Start at the line that contains "In what direction", stop at the line that contains "[4 frames are shown]", and repeat every line in that span, those two included, with no pictures.

## start EXCERPTED RECORDS

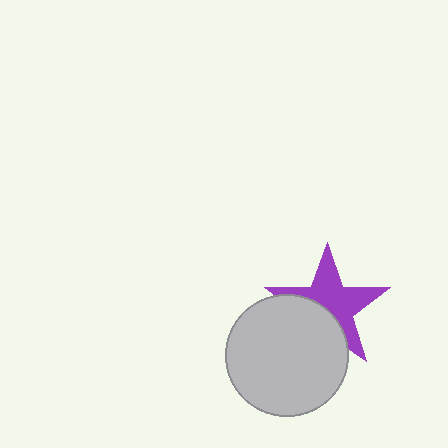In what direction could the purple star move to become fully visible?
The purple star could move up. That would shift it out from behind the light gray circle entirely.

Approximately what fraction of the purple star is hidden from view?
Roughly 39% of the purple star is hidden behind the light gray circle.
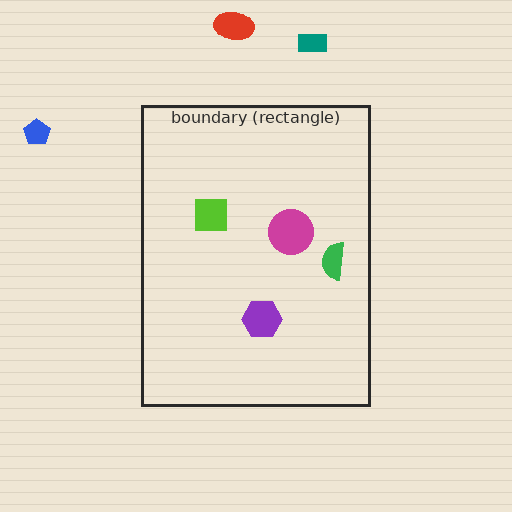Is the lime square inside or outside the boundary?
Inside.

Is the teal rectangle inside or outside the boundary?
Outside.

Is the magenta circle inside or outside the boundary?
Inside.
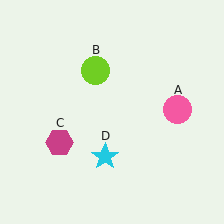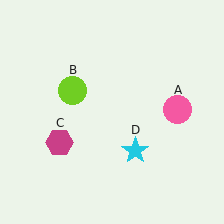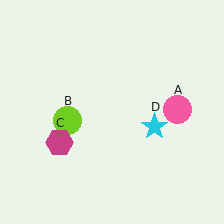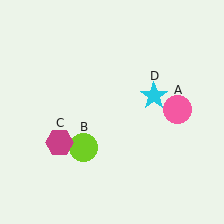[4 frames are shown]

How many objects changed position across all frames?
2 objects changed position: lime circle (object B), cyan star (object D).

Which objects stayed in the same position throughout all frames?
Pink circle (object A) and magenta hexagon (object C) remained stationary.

## end EXCERPTED RECORDS
## start EXCERPTED RECORDS

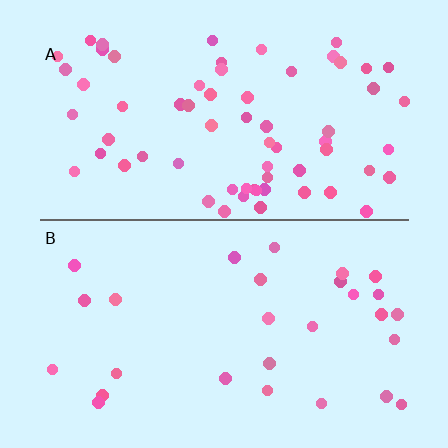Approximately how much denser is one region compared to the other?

## end EXCERPTED RECORDS

ANSWER TO THIS TASK:
In what direction could the purple star move to become fully visible?
The purple star could move up. That would shift it out from behind the light gray circle entirely.

Approximately what fraction of the purple star is hidden from view?
Roughly 39% of the purple star is hidden behind the light gray circle.
Is the lime square inside or outside the boundary?
Inside.

Is the teal rectangle inside or outside the boundary?
Outside.

Is the magenta circle inside or outside the boundary?
Inside.
[4 frames are shown]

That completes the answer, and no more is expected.